## begin

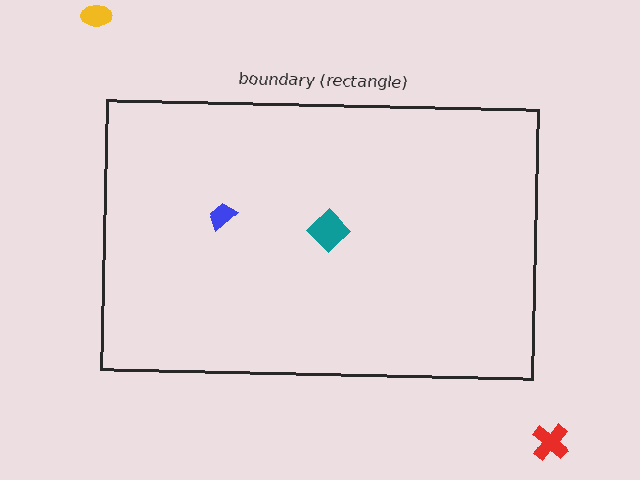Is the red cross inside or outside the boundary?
Outside.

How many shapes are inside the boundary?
2 inside, 2 outside.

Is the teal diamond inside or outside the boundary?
Inside.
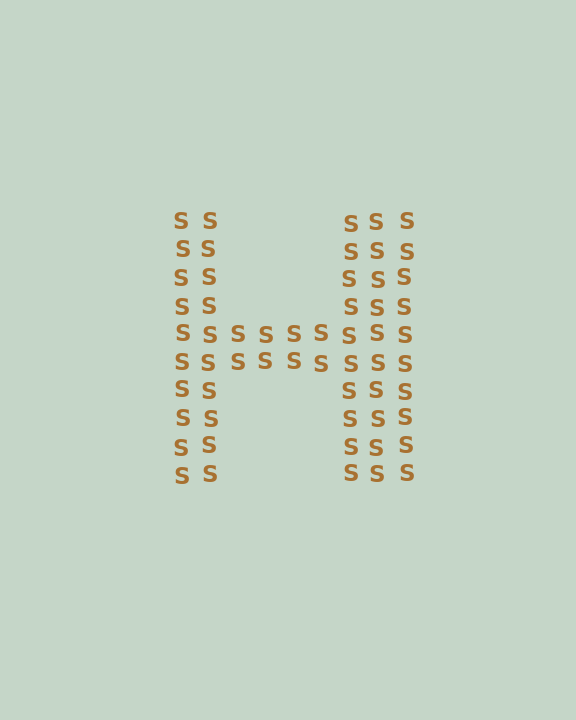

## end

■ AIM ■
In the records above, find the line containing "Is the teal". Reproduce it and every line after it through the last line, omitting pictures.

■ EXPECTED ANSWER ■
Is the teal diamond inside or outside the boundary?
Inside.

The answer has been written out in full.